TASK TO COMPLETE: State the number of lines that contain the word "shown", and add nothing else.

::::::::::

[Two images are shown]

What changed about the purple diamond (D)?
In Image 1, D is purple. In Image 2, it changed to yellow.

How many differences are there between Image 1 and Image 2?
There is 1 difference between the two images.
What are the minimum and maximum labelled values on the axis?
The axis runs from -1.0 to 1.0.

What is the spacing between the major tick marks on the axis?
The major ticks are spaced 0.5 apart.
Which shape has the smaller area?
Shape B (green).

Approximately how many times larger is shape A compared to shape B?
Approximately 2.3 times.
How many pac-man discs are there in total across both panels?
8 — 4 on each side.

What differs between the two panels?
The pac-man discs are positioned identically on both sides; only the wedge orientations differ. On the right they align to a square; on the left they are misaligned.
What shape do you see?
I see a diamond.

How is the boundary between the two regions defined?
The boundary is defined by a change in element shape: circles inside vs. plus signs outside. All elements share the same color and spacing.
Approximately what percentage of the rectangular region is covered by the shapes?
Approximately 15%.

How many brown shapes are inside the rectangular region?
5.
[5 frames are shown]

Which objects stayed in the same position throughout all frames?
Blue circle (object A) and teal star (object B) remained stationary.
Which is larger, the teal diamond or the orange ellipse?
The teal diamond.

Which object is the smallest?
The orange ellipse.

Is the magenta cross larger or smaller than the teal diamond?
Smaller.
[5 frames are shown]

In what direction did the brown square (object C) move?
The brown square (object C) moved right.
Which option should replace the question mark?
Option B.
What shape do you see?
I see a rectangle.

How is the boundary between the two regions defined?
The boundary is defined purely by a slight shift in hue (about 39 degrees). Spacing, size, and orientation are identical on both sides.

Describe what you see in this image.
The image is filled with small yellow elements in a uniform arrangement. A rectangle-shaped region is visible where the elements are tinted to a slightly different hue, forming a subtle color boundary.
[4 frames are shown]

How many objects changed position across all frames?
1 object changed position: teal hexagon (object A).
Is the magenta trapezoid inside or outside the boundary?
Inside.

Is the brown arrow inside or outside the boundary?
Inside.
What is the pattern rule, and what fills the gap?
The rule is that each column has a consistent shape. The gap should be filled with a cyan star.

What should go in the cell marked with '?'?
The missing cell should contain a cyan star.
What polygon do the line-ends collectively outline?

::::::::::

THE COMPLETED TASK: 4